* **Work to do**: Copy out the listing that follows exactly, dropping every picture.

━━━━━ Supplied data ━━━━━

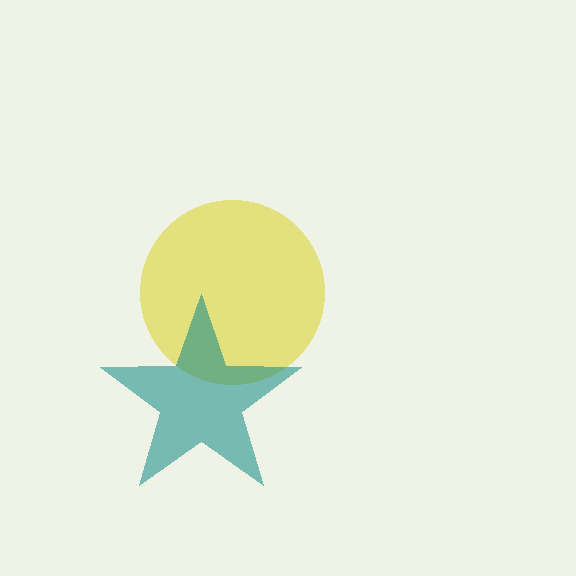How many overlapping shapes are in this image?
There are 2 overlapping shapes in the image.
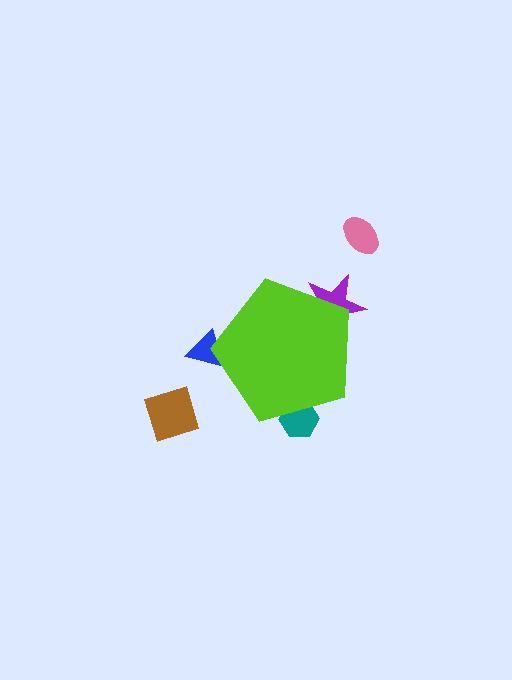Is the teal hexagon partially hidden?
Yes, the teal hexagon is partially hidden behind the lime pentagon.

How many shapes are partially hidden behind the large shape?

━━━━━

* **The response**:
How many overlapping shapes are in this image?
There are 2 overlapping shapes in the image.
Is the teal hexagon partially hidden?
Yes, the teal hexagon is partially hidden behind the lime pentagon.

How many shapes are partially hidden behind the large shape?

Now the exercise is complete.